→ **WHAT YOU WILL DO**
When you output the records, match them exactly and omit any picture they include.

___ STORED DATA

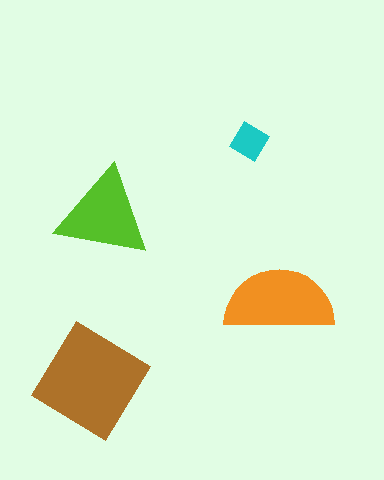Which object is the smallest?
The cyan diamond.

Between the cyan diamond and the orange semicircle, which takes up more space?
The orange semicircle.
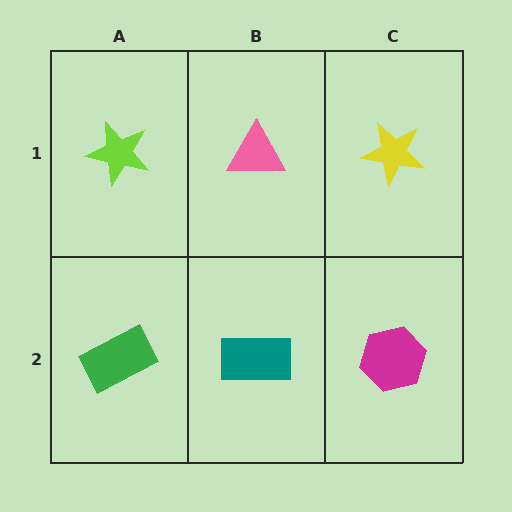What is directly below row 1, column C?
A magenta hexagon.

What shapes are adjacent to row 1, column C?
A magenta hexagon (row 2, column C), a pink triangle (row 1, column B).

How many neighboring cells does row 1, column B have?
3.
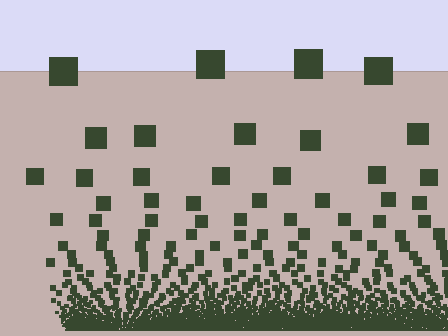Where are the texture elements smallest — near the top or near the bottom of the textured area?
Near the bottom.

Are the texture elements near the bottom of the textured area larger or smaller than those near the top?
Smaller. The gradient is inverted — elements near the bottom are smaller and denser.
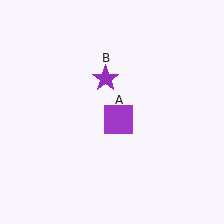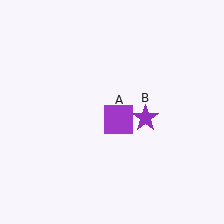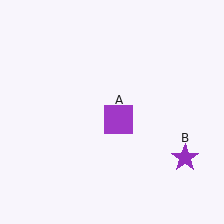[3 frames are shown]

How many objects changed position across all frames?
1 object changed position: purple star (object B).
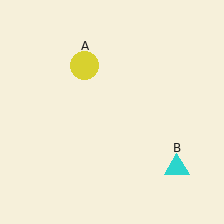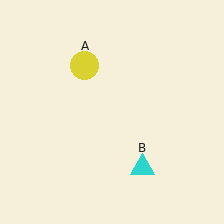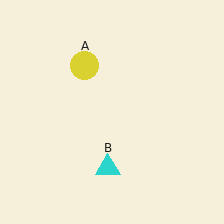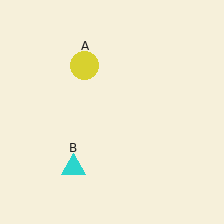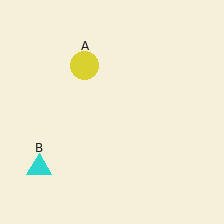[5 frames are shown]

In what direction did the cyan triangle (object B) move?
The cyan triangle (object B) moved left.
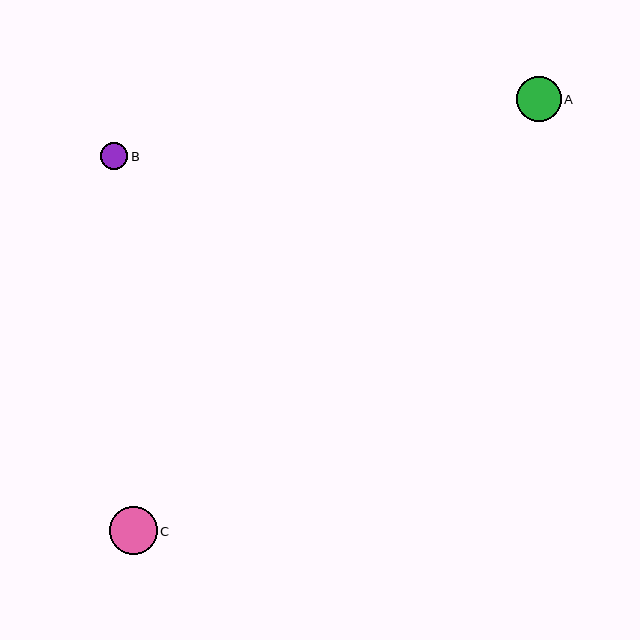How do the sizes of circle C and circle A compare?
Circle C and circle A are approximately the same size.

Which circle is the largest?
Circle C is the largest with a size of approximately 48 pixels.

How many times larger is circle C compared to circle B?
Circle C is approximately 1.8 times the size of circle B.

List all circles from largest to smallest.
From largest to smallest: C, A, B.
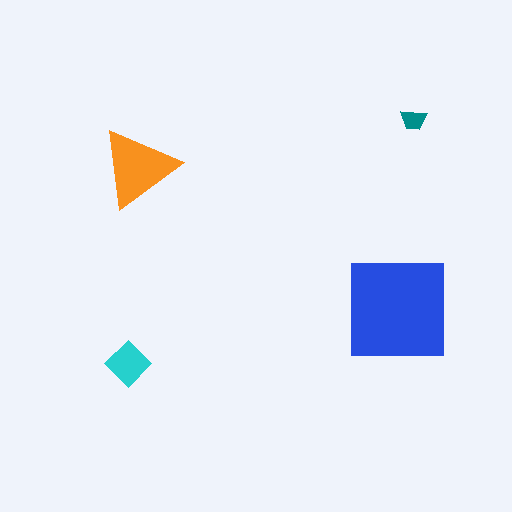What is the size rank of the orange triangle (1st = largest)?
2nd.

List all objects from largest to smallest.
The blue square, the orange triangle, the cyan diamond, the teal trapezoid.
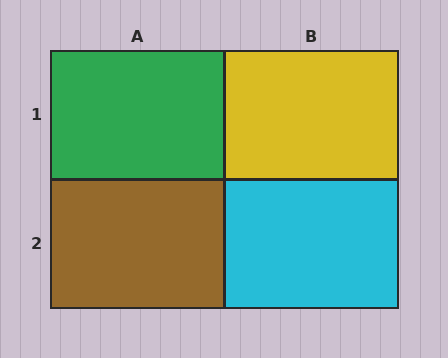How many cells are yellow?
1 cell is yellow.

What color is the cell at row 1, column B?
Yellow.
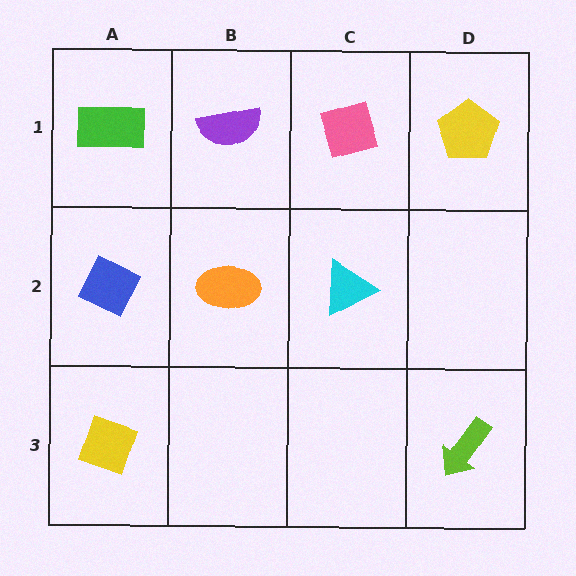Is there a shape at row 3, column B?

______

→ **ANSWER SPACE**
Which object is the smallest?
The cyan diamond.

Between the cyan diamond and the orange semicircle, which takes up more space?
The orange semicircle.
What is directly below row 1, column C?
A magenta hexagon.

What shapes are adjacent to row 1, column C?
A magenta hexagon (row 2, column C), a pink triangle (row 1, column B).

How many neighboring cells does row 1, column B have?
3.
Where are the texture elements smallest — near the top or near the bottom of the textured area?
Near the bottom.

Are the texture elements near the bottom of the textured area larger or smaller than those near the top?
Smaller. The gradient is inverted — elements near the bottom are smaller and denser.
[3 frames are shown]

How many objects changed position across all frames?
1 object changed position: purple star (object B).
[5 frames are shown]

In what direction did the cyan triangle (object B) move?
The cyan triangle (object B) moved left.
How do the sizes of circle C and circle A compare?
Circle C and circle A are approximately the same size.

Which circle is the largest?
Circle C is the largest with a size of approximately 48 pixels.

How many times larger is circle C compared to circle B?
Circle C is approximately 1.8 times the size of circle B.

List all circles from largest to smallest.
From largest to smallest: C, A, B.
What is the size rank of the orange triangle (1st = largest)?
2nd.

List all objects from largest to smallest.
The blue square, the orange triangle, the cyan diamond, the teal trapezoid.
How many cells are yellow?
1 cell is yellow.

What color is the cell at row 1, column B?
Yellow.
Is there a shape at row 3, column B?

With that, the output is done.